* **Your goal**: Leave out the pictures and copy each record below exactly.

(Stored records)
# # # # # # #
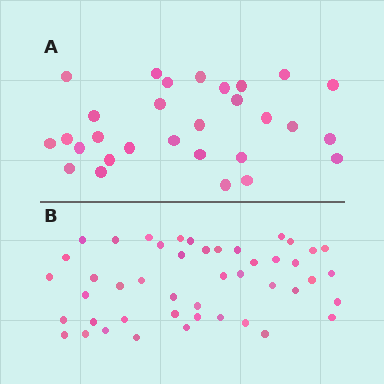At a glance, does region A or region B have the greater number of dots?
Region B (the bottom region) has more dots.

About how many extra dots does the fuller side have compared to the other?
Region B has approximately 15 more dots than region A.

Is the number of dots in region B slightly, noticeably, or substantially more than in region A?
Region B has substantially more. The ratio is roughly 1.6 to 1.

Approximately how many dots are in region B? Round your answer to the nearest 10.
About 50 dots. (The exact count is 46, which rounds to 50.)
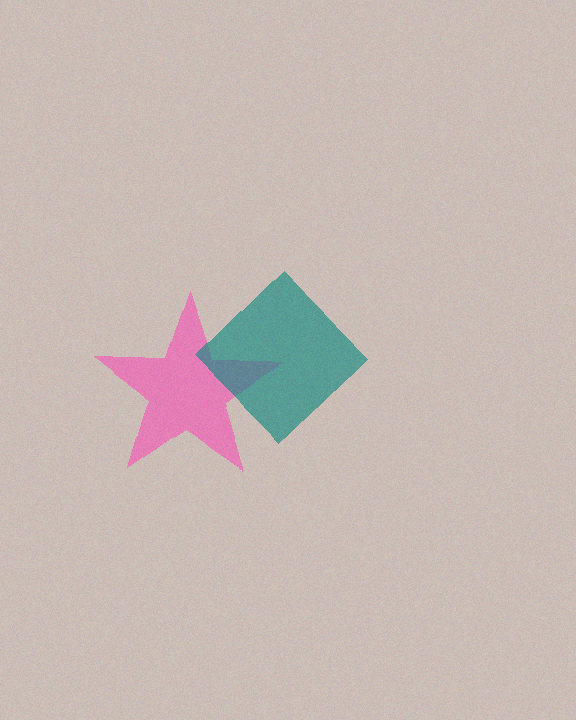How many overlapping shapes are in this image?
# # # # # # #
* **The output**:
At a glance, does region A or region B have the greater number of dots?
Region B (the bottom region) has more dots.

About how many extra dots does the fuller side have compared to the other?
Region B has approximately 15 more dots than region A.

Is the number of dots in region B slightly, noticeably, or substantially more than in region A?
Region B has substantially more. The ratio is roughly 1.6 to 1.

Approximately how many dots are in region B? Round your answer to the nearest 10.
About 50 dots. (The exact count is 46, which rounds to 50.)
How many overlapping shapes are in this image?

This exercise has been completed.